» **SHORT EXERCISE**: Output the full material exactly as it appears here.

## begin

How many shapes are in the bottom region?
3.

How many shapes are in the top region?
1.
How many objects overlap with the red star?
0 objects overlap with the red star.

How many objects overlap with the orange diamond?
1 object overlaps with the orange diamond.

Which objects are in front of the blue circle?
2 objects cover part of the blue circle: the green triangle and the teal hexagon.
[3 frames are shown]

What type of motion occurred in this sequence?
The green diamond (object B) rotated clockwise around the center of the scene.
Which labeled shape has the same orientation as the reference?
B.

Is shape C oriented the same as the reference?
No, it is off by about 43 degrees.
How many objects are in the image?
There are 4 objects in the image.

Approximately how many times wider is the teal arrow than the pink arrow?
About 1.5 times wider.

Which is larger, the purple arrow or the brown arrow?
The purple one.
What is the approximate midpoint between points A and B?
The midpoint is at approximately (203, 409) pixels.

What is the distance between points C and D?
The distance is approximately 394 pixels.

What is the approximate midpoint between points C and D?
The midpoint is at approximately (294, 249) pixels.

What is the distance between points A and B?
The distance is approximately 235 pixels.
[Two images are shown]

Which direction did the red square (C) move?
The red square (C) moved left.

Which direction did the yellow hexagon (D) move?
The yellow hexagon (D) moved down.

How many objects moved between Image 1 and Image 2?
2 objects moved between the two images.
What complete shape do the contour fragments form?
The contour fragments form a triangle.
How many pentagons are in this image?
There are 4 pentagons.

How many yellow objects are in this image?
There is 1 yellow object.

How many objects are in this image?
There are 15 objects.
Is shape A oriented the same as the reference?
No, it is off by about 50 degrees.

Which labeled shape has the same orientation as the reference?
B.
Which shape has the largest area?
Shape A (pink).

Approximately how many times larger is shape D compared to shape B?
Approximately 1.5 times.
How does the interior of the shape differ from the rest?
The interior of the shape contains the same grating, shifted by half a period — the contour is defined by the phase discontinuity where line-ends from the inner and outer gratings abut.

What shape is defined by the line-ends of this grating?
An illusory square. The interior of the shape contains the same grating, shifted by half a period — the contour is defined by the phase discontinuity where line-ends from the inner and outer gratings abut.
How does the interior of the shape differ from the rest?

## end

» **RESULT OF THE EXERCISE**:
How many shapes are in the bottom region?
3.

How many shapes are in the top region?
1.
How many objects overlap with the red star?
0 objects overlap with the red star.

How many objects overlap with the orange diamond?
1 object overlaps with the orange diamond.

Which objects are in front of the blue circle?
2 objects cover part of the blue circle: the green triangle and the teal hexagon.
[3 frames are shown]

What type of motion occurred in this sequence?
The green diamond (object B) rotated clockwise around the center of the scene.
Which labeled shape has the same orientation as the reference?
B.

Is shape C oriented the same as the reference?
No, it is off by about 43 degrees.
How many objects are in the image?
There are 4 objects in the image.

Approximately how many times wider is the teal arrow than the pink arrow?
About 1.5 times wider.

Which is larger, the purple arrow or the brown arrow?
The purple one.
What is the approximate midpoint between points A and B?
The midpoint is at approximately (203, 409) pixels.

What is the distance between points C and D?
The distance is approximately 394 pixels.

What is the approximate midpoint between points C and D?
The midpoint is at approximately (294, 249) pixels.

What is the distance between points A and B?
The distance is approximately 235 pixels.
[Two images are shown]

Which direction did the red square (C) move?
The red square (C) moved left.

Which direction did the yellow hexagon (D) move?
The yellow hexagon (D) moved down.

How many objects moved between Image 1 and Image 2?
2 objects moved between the two images.
What complete shape do the contour fragments form?
The contour fragments form a triangle.
How many pentagons are in this image?
There are 4 pentagons.

How many yellow objects are in this image?
There is 1 yellow object.

How many objects are in this image?
There are 15 objects.
Is shape A oriented the same as the reference?
No, it is off by about 50 degrees.

Which labeled shape has the same orientation as the reference?
B.
Which shape has the largest area?
Shape A (pink).

Approximately how many times larger is shape D compared to shape B?
Approximately 1.5 times.
How does the interior of the shape differ from the rest?
The interior of the shape contains the same grating, shifted by half a period — the contour is defined by the phase discontinuity where line-ends from the inner and outer gratings abut.

What shape is defined by the line-ends of this grating?
An illusory square. The interior of the shape contains the same grating, shifted by half a period — the contour is defined by the phase discontinuity where line-ends from the inner and outer gratings abut.
How does the interior of the shape differ from the rest?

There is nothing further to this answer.